What to work on
Copy exactly, and only, the lines between the line holding "Which point is closest to the bottom-left" and the line holding "What are the colors", inclusive; skip the pictures.

Material provided

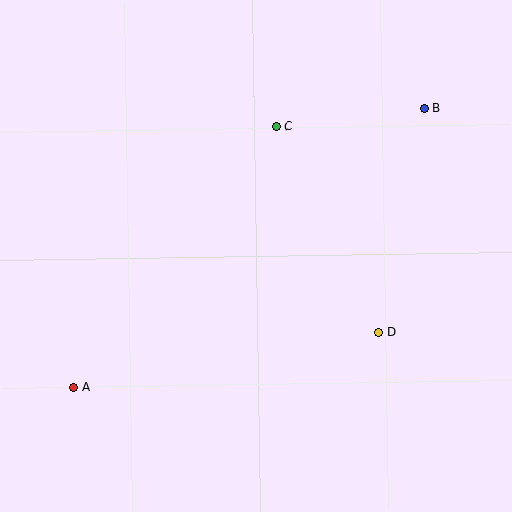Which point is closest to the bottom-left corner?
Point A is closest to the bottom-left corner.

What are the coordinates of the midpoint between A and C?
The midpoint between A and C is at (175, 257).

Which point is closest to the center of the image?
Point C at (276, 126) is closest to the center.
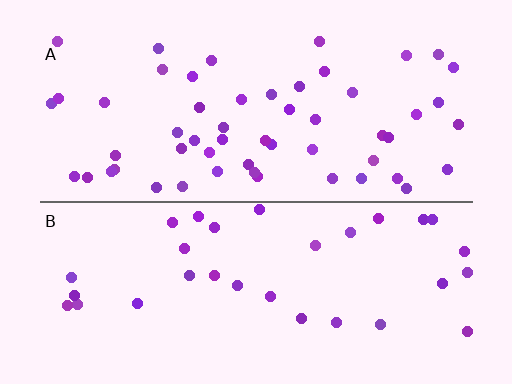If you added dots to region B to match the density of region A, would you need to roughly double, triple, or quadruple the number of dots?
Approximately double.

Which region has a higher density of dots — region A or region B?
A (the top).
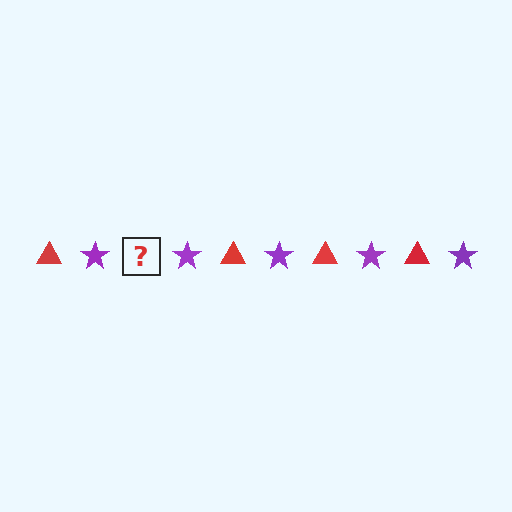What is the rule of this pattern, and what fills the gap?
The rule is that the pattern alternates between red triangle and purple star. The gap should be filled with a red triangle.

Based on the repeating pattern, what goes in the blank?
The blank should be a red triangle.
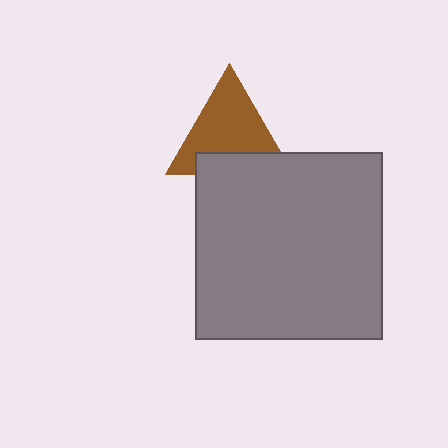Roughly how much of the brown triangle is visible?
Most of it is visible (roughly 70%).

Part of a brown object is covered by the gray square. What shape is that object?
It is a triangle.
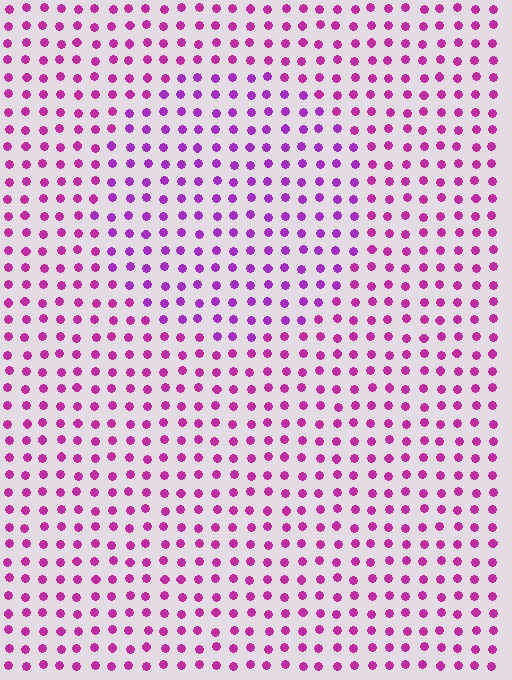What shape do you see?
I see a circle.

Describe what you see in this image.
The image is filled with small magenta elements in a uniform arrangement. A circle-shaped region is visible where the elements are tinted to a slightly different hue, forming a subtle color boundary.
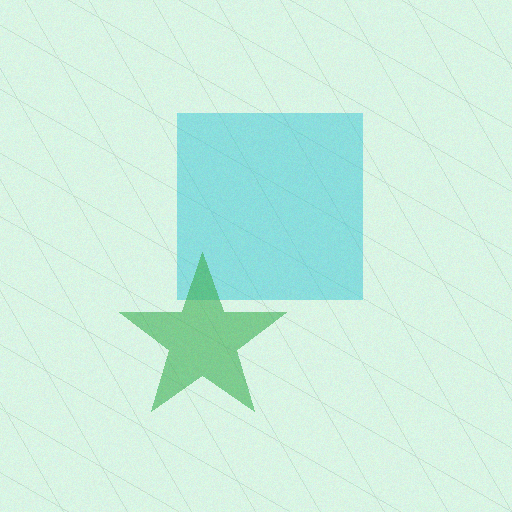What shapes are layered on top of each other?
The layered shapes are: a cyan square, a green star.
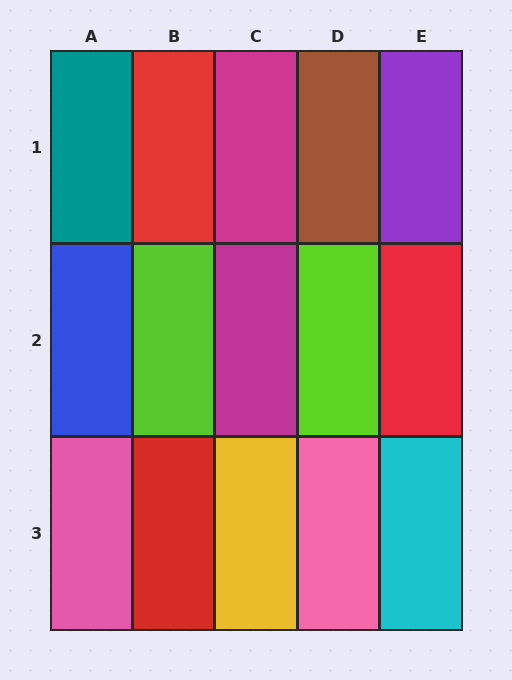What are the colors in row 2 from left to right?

==

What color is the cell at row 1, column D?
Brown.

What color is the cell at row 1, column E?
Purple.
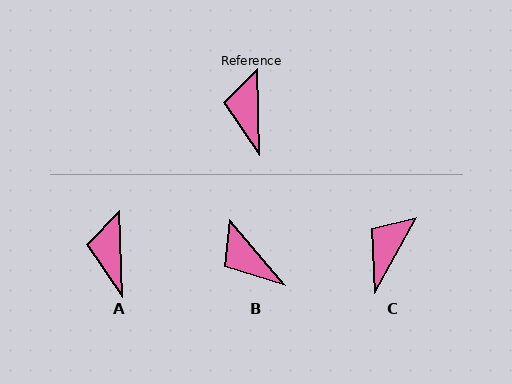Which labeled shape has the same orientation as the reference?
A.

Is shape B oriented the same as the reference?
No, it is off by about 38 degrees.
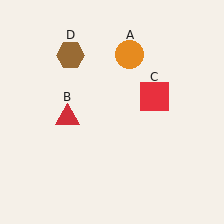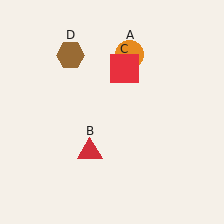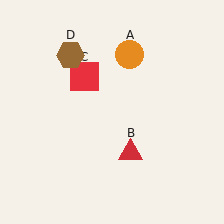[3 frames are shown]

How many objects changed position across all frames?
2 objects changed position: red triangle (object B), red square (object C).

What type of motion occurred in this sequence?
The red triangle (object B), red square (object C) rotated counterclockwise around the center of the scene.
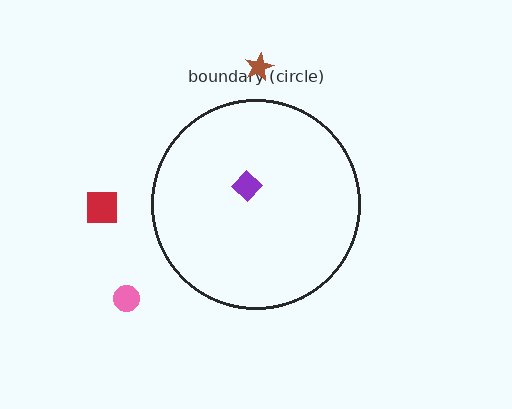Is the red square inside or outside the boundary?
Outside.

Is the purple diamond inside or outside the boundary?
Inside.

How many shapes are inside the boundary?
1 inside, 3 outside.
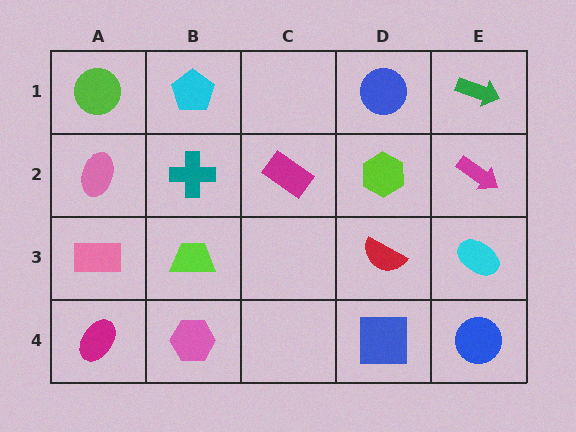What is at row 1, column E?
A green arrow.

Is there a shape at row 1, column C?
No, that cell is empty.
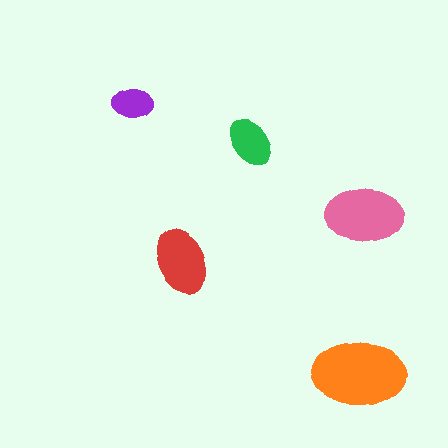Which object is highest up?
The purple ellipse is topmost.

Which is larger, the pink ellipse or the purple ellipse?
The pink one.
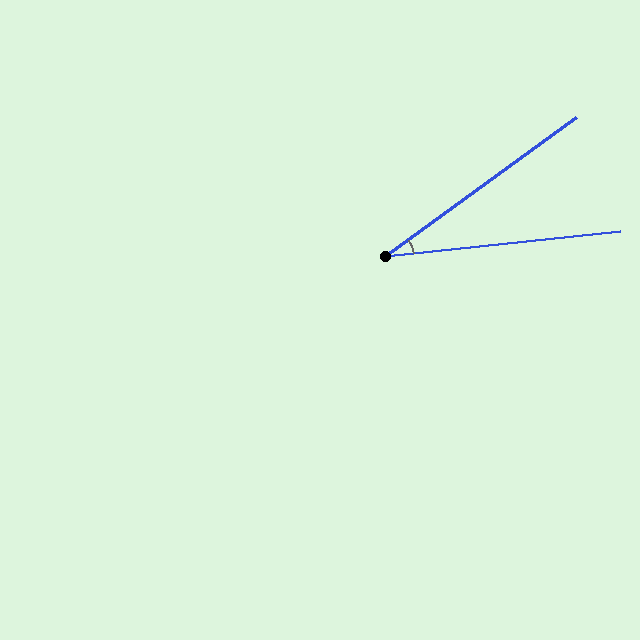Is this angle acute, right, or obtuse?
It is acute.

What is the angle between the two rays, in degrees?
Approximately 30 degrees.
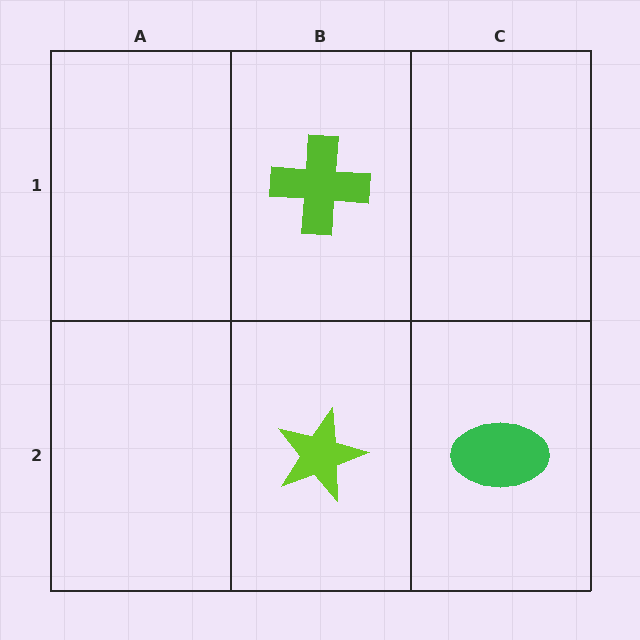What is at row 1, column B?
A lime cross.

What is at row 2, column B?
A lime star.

---

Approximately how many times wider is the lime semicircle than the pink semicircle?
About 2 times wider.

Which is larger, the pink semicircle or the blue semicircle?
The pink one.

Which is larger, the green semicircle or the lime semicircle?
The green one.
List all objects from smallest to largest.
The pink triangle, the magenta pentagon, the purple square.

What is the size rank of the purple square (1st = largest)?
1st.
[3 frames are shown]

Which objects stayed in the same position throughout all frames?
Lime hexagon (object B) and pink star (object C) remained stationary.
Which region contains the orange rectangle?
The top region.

Complete answer
Which point is closest to the bottom-left corner?
Point A is closest to the bottom-left corner.

What are the coordinates of the midpoint between A and C?
The midpoint between A and C is at (175, 257).

Which point is closest to the center of the image?
Point C at (276, 126) is closest to the center.
If you added dots to region B to match the density of region A, would you need to roughly double, triple, or quadruple the number of dots?
Approximately double.

Which region has a higher density of dots — region A or region B?
A (the top).
What is the rule of this pattern, and what fills the gap?
The rule is that the pattern alternates between red triangle and purple star. The gap should be filled with a red triangle.

Based on the repeating pattern, what goes in the blank?
The blank should be a red triangle.
Roughly how much of the brown triangle is visible?
Most of it is visible (roughly 70%).

Part of a brown object is covered by the gray square. What shape is that object?
It is a triangle.
What shape do you see?
I see a circle.

Describe what you see in this image.
The image is filled with small magenta elements in a uniform arrangement. A circle-shaped region is visible where the elements are tinted to a slightly different hue, forming a subtle color boundary.
What shapes are layered on top of each other?
The layered shapes are: a cyan square, a green star.
What are the colors in row 2 from left to right?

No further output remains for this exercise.